■ **THE TASK**
Transcribe the listing below word for word.
------------------------------------
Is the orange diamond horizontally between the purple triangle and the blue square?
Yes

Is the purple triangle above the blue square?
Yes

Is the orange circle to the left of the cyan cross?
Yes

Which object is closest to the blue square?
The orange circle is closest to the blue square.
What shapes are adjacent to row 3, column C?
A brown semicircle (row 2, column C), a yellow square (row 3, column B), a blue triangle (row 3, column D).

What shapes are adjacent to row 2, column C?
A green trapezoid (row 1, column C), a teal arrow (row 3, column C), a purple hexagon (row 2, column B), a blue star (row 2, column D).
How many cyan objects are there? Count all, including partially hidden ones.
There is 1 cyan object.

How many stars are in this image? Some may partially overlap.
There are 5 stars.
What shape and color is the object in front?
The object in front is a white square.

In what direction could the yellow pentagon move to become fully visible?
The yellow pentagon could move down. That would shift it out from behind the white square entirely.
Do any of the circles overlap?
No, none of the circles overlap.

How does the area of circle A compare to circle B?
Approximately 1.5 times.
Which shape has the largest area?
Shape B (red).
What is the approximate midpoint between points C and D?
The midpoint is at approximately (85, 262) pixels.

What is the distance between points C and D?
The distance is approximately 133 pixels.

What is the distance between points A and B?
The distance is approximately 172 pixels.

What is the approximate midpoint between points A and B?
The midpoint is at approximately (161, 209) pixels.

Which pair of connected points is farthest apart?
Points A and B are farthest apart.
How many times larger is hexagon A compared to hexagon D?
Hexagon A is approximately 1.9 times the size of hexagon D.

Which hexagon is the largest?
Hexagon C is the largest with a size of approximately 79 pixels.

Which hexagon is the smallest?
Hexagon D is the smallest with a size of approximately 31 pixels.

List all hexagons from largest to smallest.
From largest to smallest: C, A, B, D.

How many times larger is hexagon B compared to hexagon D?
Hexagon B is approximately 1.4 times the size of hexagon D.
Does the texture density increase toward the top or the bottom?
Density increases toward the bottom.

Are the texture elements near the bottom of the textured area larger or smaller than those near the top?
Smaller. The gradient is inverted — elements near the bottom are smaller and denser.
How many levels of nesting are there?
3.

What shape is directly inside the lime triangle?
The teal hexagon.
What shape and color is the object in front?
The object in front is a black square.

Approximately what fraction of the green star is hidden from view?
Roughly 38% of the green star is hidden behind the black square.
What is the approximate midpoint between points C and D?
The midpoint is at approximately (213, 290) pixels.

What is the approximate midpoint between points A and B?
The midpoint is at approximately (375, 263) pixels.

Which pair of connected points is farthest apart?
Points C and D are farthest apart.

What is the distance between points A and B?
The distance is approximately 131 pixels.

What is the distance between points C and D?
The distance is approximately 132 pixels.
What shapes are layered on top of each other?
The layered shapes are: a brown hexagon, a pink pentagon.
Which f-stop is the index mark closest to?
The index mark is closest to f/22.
------------------------------------
■ **TASK OUTPUT**
Is the orange diamond horizontally between the purple triangle and the blue square?
Yes

Is the purple triangle above the blue square?
Yes

Is the orange circle to the left of the cyan cross?
Yes

Which object is closest to the blue square?
The orange circle is closest to the blue square.
What shapes are adjacent to row 3, column C?
A brown semicircle (row 2, column C), a yellow square (row 3, column B), a blue triangle (row 3, column D).

What shapes are adjacent to row 2, column C?
A green trapezoid (row 1, column C), a teal arrow (row 3, column C), a purple hexagon (row 2, column B), a blue star (row 2, column D).
How many cyan objects are there? Count all, including partially hidden ones.
There is 1 cyan object.

How many stars are in this image? Some may partially overlap.
There are 5 stars.
What shape and color is the object in front?
The object in front is a white square.

In what direction could the yellow pentagon move to become fully visible?
The yellow pentagon could move down. That would shift it out from behind the white square entirely.
Do any of the circles overlap?
No, none of the circles overlap.

How does the area of circle A compare to circle B?
Approximately 1.5 times.
Which shape has the largest area?
Shape B (red).
What is the approximate midpoint between points C and D?
The midpoint is at approximately (85, 262) pixels.

What is the distance between points C and D?
The distance is approximately 133 pixels.

What is the distance between points A and B?
The distance is approximately 172 pixels.

What is the approximate midpoint between points A and B?
The midpoint is at approximately (161, 209) pixels.

Which pair of connected points is farthest apart?
Points A and B are farthest apart.
How many times larger is hexagon A compared to hexagon D?
Hexagon A is approximately 1.9 times the size of hexagon D.

Which hexagon is the largest?
Hexagon C is the largest with a size of approximately 79 pixels.

Which hexagon is the smallest?
Hexagon D is the smallest with a size of approximately 31 pixels.

List all hexagons from largest to smallest.
From largest to smallest: C, A, B, D.

How many times larger is hexagon B compared to hexagon D?
Hexagon B is approximately 1.4 times the size of hexagon D.
Does the texture density increase toward the top or the bottom?
Density increases toward the bottom.

Are the texture elements near the bottom of the textured area larger or smaller than those near the top?
Smaller. The gradient is inverted — elements near the bottom are smaller and denser.
How many levels of nesting are there?
3.

What shape is directly inside the lime triangle?
The teal hexagon.
What shape and color is the object in front?
The object in front is a black square.

Approximately what fraction of the green star is hidden from view?
Roughly 38% of the green star is hidden behind the black square.
What is the approximate midpoint between points C and D?
The midpoint is at approximately (213, 290) pixels.

What is the approximate midpoint between points A and B?
The midpoint is at approximately (375, 263) pixels.

Which pair of connected points is farthest apart?
Points C and D are farthest apart.

What is the distance between points A and B?
The distance is approximately 131 pixels.

What is the distance between points C and D?
The distance is approximately 132 pixels.
What shapes are layered on top of each other?
The layered shapes are: a brown hexagon, a pink pentagon.
Which f-stop is the index mark closest to?
The index mark is closest to f/22.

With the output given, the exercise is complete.